----- RECORDS PROVIDED -----

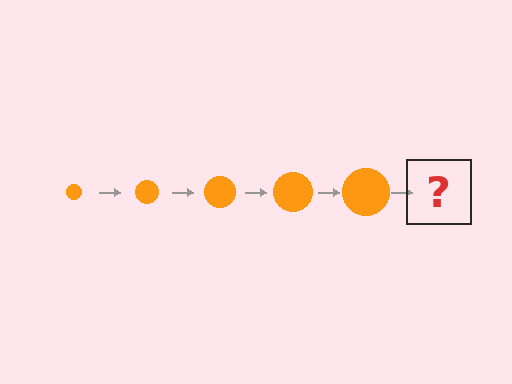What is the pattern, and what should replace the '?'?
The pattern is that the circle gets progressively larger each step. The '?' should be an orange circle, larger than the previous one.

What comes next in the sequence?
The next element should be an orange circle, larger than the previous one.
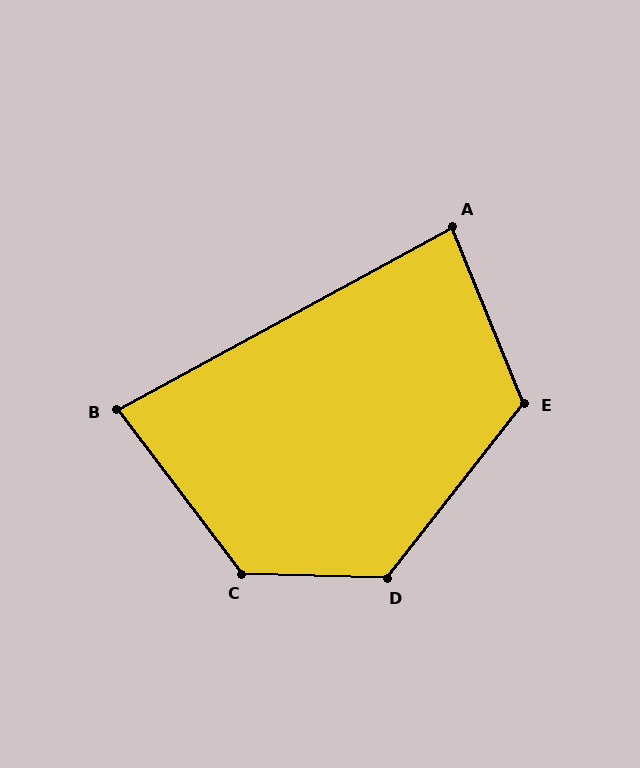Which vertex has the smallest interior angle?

-----

◆ WHAT YOU WILL DO
In this exercise, set down all of the data exactly, without the pictures.

◆ ANSWER TO THIS TASK
What is the pattern, and what should replace the '?'?
The pattern is that the circle gets progressively larger each step. The '?' should be an orange circle, larger than the previous one.

What comes next in the sequence?
The next element should be an orange circle, larger than the previous one.
Which vertex has the smallest interior angle?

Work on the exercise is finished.